(Short exercise) Set down word for word the lines running from the line with "How many times larger is triangle A compared to triangle C?" to the line with "[4 frames are shown]", ends included. Skip every picture.

Raw records:
-- Start --
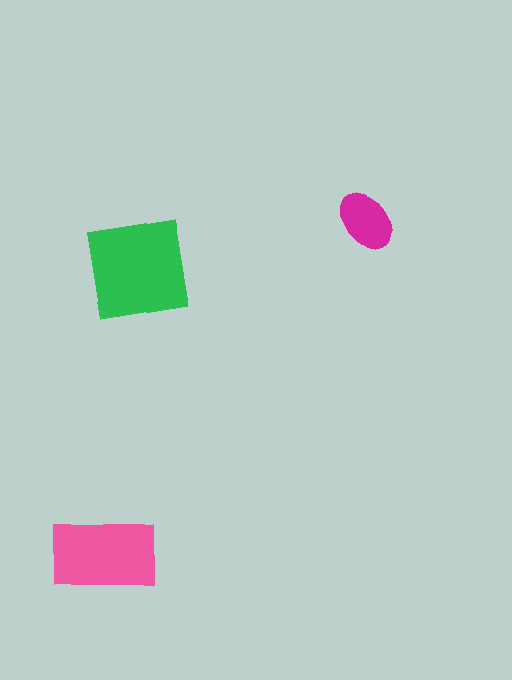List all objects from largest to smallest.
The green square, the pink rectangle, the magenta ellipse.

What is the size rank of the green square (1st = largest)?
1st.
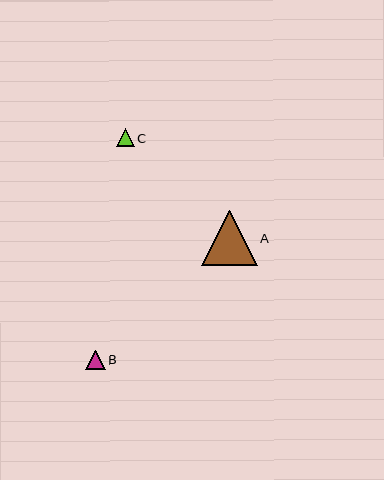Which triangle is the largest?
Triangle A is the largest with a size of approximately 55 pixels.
-- End --
-- Start --
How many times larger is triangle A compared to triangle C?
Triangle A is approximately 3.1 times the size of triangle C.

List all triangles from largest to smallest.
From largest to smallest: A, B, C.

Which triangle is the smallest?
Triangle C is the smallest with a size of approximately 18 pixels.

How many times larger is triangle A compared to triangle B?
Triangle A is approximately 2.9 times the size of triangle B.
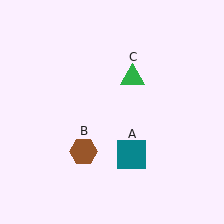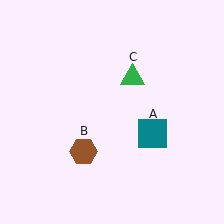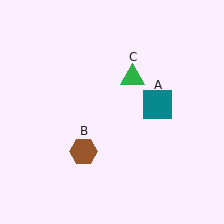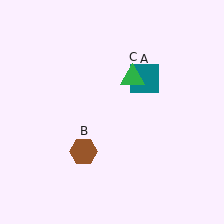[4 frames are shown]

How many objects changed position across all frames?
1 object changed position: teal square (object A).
-- End --
(Solved problem)
How many times larger is triangle A compared to triangle C?
Triangle A is approximately 3.1 times the size of triangle C.

List all triangles from largest to smallest.
From largest to smallest: A, B, C.

Which triangle is the smallest?
Triangle C is the smallest with a size of approximately 18 pixels.

How many times larger is triangle A compared to triangle B?
Triangle A is approximately 2.9 times the size of triangle B.
[4 frames are shown]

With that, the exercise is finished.